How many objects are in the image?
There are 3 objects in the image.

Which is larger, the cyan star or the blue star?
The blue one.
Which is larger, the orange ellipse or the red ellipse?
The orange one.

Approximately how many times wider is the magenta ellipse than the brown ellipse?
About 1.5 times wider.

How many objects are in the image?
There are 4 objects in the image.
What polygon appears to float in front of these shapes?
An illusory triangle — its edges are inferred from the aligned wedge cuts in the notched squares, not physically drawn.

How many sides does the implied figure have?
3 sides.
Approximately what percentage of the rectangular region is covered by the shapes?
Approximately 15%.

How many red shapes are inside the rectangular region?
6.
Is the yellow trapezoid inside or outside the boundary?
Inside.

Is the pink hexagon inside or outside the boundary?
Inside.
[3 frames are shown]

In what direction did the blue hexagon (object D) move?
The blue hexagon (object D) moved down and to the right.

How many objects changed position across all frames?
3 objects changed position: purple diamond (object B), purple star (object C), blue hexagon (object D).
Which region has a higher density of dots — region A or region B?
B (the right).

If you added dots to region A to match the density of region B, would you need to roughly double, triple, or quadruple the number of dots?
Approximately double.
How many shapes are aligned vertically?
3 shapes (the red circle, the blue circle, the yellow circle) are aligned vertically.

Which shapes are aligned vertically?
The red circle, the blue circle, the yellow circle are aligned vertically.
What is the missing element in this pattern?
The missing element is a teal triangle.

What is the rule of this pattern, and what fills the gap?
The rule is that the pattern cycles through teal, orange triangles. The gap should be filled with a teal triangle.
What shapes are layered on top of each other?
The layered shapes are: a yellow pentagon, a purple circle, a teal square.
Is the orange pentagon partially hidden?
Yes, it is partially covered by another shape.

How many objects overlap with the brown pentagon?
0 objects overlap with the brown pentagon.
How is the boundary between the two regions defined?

Exercise brief
Make an exact copy of the listing, including every line.

Solution for this problem
How many objects are in the image?
There are 3 objects in the image.

Which is larger, the cyan star or the blue star?
The blue one.
Which is larger, the orange ellipse or the red ellipse?
The orange one.

Approximately how many times wider is the magenta ellipse than the brown ellipse?
About 1.5 times wider.

How many objects are in the image?
There are 4 objects in the image.
What polygon appears to float in front of these shapes?
An illusory triangle — its edges are inferred from the aligned wedge cuts in the notched squares, not physically drawn.

How many sides does the implied figure have?
3 sides.
Approximately what percentage of the rectangular region is covered by the shapes?
Approximately 15%.

How many red shapes are inside the rectangular region?
6.
Is the yellow trapezoid inside or outside the boundary?
Inside.

Is the pink hexagon inside or outside the boundary?
Inside.
[3 frames are shown]

In what direction did the blue hexagon (object D) move?
The blue hexagon (object D) moved down and to the right.

How many objects changed position across all frames?
3 objects changed position: purple diamond (object B), purple star (object C), blue hexagon (object D).
Which region has a higher density of dots — region A or region B?
B (the right).

If you added dots to region A to match the density of region B, would you need to roughly double, triple, or quadruple the number of dots?
Approximately double.
How many shapes are aligned vertically?
3 shapes (the red circle, the blue circle, the yellow circle) are aligned vertically.

Which shapes are aligned vertically?
The red circle, the blue circle, the yellow circle are aligned vertically.
What is the missing element in this pattern?
The missing element is a teal triangle.

What is the rule of this pattern, and what fills the gap?
The rule is that the pattern cycles through teal, orange triangles. The gap should be filled with a teal triangle.
What shapes are layered on top of each other?
The layered shapes are: a yellow pentagon, a purple circle, a teal square.
Is the orange pentagon partially hidden?
Yes, it is partially covered by another shape.

How many objects overlap with the brown pentagon?
0 objects overlap with the brown pentagon.
How is the boundary between the two regions defined?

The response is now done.